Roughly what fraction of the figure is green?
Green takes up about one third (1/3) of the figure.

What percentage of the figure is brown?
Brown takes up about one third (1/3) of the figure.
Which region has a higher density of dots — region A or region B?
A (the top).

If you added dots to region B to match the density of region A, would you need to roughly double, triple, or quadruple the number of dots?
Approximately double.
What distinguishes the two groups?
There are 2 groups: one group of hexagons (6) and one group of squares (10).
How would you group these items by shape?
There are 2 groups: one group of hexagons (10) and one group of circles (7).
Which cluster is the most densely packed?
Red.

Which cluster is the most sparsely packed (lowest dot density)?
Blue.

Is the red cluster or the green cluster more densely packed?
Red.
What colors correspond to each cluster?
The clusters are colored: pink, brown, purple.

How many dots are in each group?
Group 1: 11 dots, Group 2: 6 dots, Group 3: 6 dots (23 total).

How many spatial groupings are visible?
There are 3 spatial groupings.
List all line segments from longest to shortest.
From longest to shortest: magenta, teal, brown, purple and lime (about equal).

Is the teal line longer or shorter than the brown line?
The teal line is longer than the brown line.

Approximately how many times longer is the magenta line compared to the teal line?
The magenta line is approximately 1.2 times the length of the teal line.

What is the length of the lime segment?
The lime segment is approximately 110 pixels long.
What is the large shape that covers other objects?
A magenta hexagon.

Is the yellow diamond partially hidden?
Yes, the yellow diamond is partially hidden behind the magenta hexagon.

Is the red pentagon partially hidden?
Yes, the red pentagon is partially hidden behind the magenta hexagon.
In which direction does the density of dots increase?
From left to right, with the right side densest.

========================================================================

■ WHAT IS NEEDED ■
Provide an exact reproduction of all the entries shown above.

■ TASK RESPONSE ■
Roughly what fraction of the figure is green?
Green takes up about one third (1/3) of the figure.

What percentage of the figure is brown?
Brown takes up about one third (1/3) of the figure.
Which region has a higher density of dots — region A or region B?
A (the top).

If you added dots to region B to match the density of region A, would you need to roughly double, triple, or quadruple the number of dots?
Approximately double.
What distinguishes the two groups?
There are 2 groups: one group of hexagons (6) and one group of squares (10).
How would you group these items by shape?
There are 2 groups: one group of hexagons (10) and one group of circles (7).
Which cluster is the most densely packed?
Red.

Which cluster is the most sparsely packed (lowest dot density)?
Blue.

Is the red cluster or the green cluster more densely packed?
Red.
What colors correspond to each cluster?
The clusters are colored: pink, brown, purple.

How many dots are in each group?
Group 1: 11 dots, Group 2: 6 dots, Group 3: 6 dots (23 total).

How many spatial groupings are visible?
There are 3 spatial groupings.
List all line segments from longest to shortest.
From longest to shortest: magenta, teal, brown, purple and lime (about equal).

Is the teal line longer or shorter than the brown line?
The teal line is longer than the brown line.

Approximately how many times longer is the magenta line compared to the teal line?
The magenta line is approximately 1.2 times the length of the teal line.

What is the length of the lime segment?
The lime segment is approximately 110 pixels long.
What is the large shape that covers other objects?
A magenta hexagon.

Is the yellow diamond partially hidden?
Yes, the yellow diamond is partially hidden behind the magenta hexagon.

Is the red pentagon partially hidden?
Yes, the red pentagon is partially hidden behind the magenta hexagon.
In which direction does the density of dots increase?
From left to right, with the right side densest.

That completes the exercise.